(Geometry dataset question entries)
========

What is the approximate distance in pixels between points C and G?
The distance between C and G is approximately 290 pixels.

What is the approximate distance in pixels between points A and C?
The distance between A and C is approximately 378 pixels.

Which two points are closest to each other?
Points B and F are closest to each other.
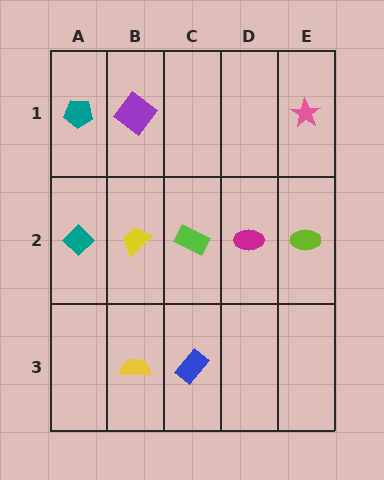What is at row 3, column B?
A yellow semicircle.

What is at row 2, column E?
A lime ellipse.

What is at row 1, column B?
A purple diamond.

========

Reproduce the whole listing exactly, but not the images in it.

What is the approximate distance in pixels between points C and G?
The distance between C and G is approximately 290 pixels.

What is the approximate distance in pixels between points A and C?
The distance between A and C is approximately 378 pixels.

Which two points are closest to each other?
Points B and F are closest to each other.
What is at row 3, column B?
A yellow semicircle.

What is at row 2, column E?
A lime ellipse.

What is at row 1, column B?
A purple diamond.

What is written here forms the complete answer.